Problem to solve:
Your task is to copy the listing exactly. Drop any pictures from the copy.

───── Source records

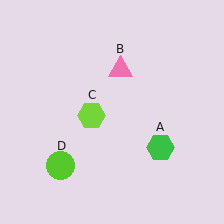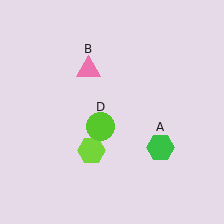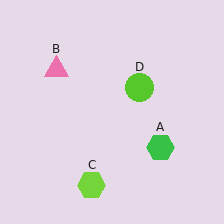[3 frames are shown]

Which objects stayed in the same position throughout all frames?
Green hexagon (object A) remained stationary.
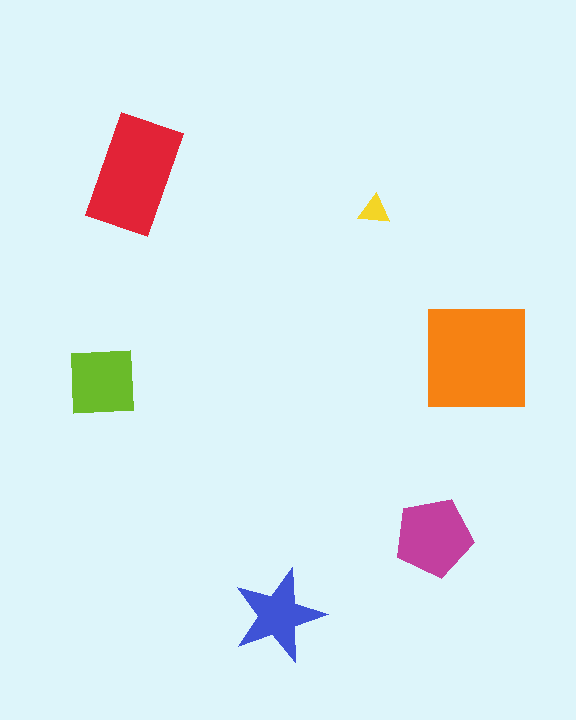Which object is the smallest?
The yellow triangle.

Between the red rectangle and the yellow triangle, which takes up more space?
The red rectangle.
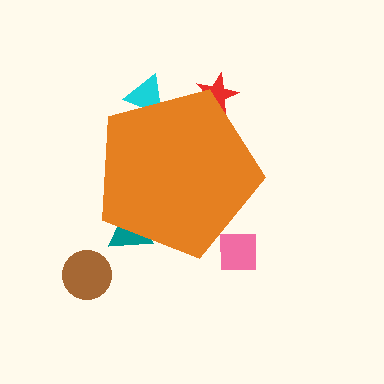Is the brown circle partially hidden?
No, the brown circle is fully visible.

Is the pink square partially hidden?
No, the pink square is fully visible.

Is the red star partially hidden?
Yes, the red star is partially hidden behind the orange pentagon.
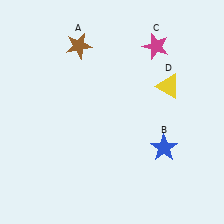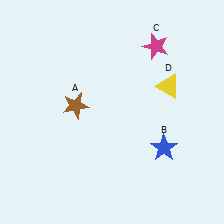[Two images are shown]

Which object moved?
The brown star (A) moved down.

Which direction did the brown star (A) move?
The brown star (A) moved down.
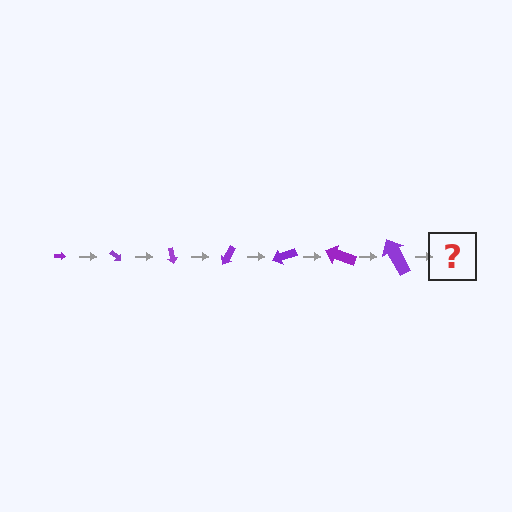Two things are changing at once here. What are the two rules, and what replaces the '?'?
The two rules are that the arrow grows larger each step and it rotates 40 degrees clockwise each step. The '?' should be an arrow, larger than the previous one and rotated 280 degrees clockwise from the start.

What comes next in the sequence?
The next element should be an arrow, larger than the previous one and rotated 280 degrees clockwise from the start.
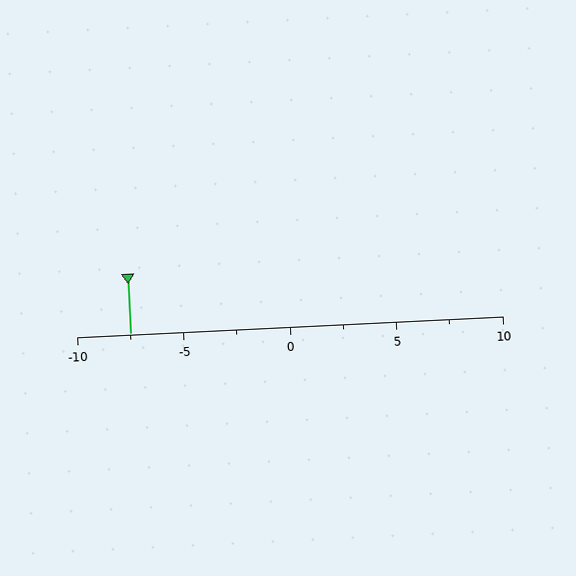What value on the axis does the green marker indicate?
The marker indicates approximately -7.5.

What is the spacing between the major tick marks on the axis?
The major ticks are spaced 5 apart.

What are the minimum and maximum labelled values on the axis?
The axis runs from -10 to 10.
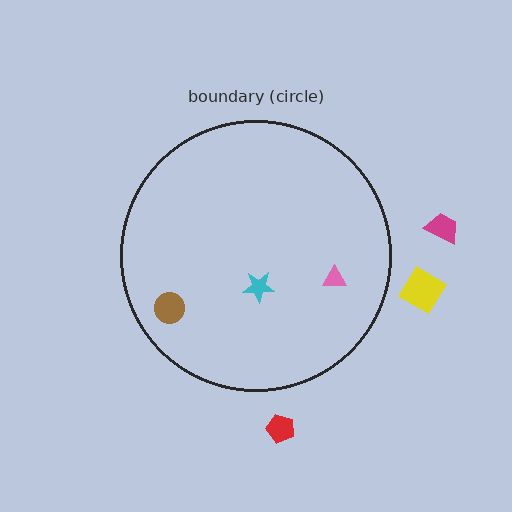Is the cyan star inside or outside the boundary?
Inside.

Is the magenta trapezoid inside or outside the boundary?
Outside.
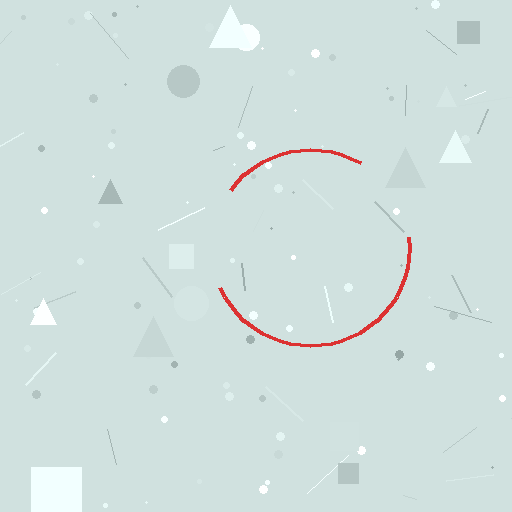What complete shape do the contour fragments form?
The contour fragments form a circle.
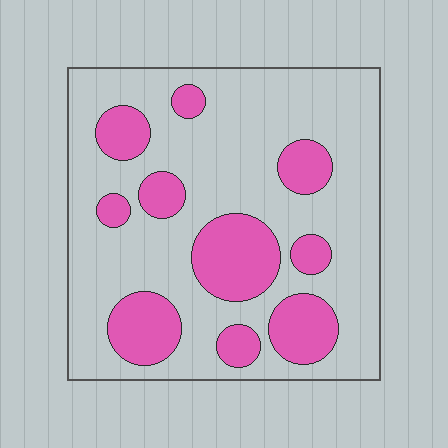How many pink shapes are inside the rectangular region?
10.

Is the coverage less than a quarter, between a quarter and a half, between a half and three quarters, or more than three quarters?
Between a quarter and a half.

──────────

Exercise output:
[3 frames are shown]

Which objects stayed in the same position throughout all frames?
Green hexagon (object A) remained stationary.
Which object is the smallest?
The yellow triangle.

Between the red rectangle and the yellow triangle, which takes up more space?
The red rectangle.
Is the brown circle partially hidden?
No, the brown circle is fully visible.

Is the pink square partially hidden?
No, the pink square is fully visible.

Is the red star partially hidden?
Yes, the red star is partially hidden behind the orange pentagon.
[Two images are shown]

Which object moved?
The brown star (A) moved down.

Which direction did the brown star (A) move?
The brown star (A) moved down.
Two things are changing at once here. What are the two rules, and what replaces the '?'?
The two rules are that the arrow grows larger each step and it rotates 40 degrees clockwise each step. The '?' should be an arrow, larger than the previous one and rotated 280 degrees clockwise from the start.

What comes next in the sequence?
The next element should be an arrow, larger than the previous one and rotated 280 degrees clockwise from the start.
What value on the axis does the green marker indicate?
The marker indicates approximately -7.5.

What is the spacing between the major tick marks on the axis?
The major ticks are spaced 5 apart.

What are the minimum and maximum labelled values on the axis?
The axis runs from -10 to 10.
Is the cyan star inside or outside the boundary?
Inside.

Is the magenta trapezoid inside or outside the boundary?
Outside.
What complete shape do the contour fragments form?
The contour fragments form a circle.
How many pink shapes are inside the rectangular region?
10.

Is the coverage less than a quarter, between a quarter and a half, between a half and three quarters, or more than three quarters?
Between a quarter and a half.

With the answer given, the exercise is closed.